Dataset records ->
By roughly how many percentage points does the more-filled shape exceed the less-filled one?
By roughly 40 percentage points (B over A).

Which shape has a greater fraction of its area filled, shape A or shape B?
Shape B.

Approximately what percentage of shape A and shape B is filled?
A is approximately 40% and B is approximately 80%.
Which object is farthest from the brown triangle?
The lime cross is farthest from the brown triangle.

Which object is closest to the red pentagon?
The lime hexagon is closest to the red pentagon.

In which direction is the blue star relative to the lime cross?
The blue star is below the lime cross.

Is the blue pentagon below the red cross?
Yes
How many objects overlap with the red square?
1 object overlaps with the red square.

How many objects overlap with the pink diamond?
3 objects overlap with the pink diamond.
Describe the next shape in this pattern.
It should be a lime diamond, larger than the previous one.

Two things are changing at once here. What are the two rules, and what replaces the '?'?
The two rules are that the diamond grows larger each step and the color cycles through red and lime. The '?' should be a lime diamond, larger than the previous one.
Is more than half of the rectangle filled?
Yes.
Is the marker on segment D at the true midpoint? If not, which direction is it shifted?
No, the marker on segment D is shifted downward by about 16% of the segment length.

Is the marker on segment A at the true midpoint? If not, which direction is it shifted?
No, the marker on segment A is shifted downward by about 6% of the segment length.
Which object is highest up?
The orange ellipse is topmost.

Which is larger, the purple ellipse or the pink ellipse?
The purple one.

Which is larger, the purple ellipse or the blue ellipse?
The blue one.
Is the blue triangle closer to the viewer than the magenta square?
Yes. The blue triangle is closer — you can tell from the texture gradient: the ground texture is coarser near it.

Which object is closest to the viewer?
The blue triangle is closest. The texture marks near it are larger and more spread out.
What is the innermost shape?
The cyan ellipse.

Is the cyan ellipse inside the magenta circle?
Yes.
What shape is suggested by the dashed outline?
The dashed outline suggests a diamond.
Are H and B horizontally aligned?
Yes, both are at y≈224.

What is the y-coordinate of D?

Objective ->
Word for word, write out all of the data above.

Solution to this exercise ->
By roughly how many percentage points does the more-filled shape exceed the less-filled one?
By roughly 40 percentage points (B over A).

Which shape has a greater fraction of its area filled, shape A or shape B?
Shape B.

Approximately what percentage of shape A and shape B is filled?
A is approximately 40% and B is approximately 80%.
Which object is farthest from the brown triangle?
The lime cross is farthest from the brown triangle.

Which object is closest to the red pentagon?
The lime hexagon is closest to the red pentagon.

In which direction is the blue star relative to the lime cross?
The blue star is below the lime cross.

Is the blue pentagon below the red cross?
Yes
How many objects overlap with the red square?
1 object overlaps with the red square.

How many objects overlap with the pink diamond?
3 objects overlap with the pink diamond.
Describe the next shape in this pattern.
It should be a lime diamond, larger than the previous one.

Two things are changing at once here. What are the two rules, and what replaces the '?'?
The two rules are that the diamond grows larger each step and the color cycles through red and lime. The '?' should be a lime diamond, larger than the previous one.
Is more than half of the rectangle filled?
Yes.
Is the marker on segment D at the true midpoint? If not, which direction is it shifted?
No, the marker on segment D is shifted downward by about 16% of the segment length.

Is the marker on segment A at the true midpoint? If not, which direction is it shifted?
No, the marker on segment A is shifted downward by about 6% of the segment length.
Which object is highest up?
The orange ellipse is topmost.

Which is larger, the purple ellipse or the pink ellipse?
The purple one.

Which is larger, the purple ellipse or the blue ellipse?
The blue one.
Is the blue triangle closer to the viewer than the magenta square?
Yes. The blue triangle is closer — you can tell from the texture gradient: the ground texture is coarser near it.

Which object is closest to the viewer?
The blue triangle is closest. The texture marks near it are larger and more spread out.
What is the innermost shape?
The cyan ellipse.

Is the cyan ellipse inside the magenta circle?
Yes.
What shape is suggested by the dashed outline?
The dashed outline suggests a diamond.
Are H and B horizontally aligned?
Yes, both are at y≈224.

What is the y-coordinate of D?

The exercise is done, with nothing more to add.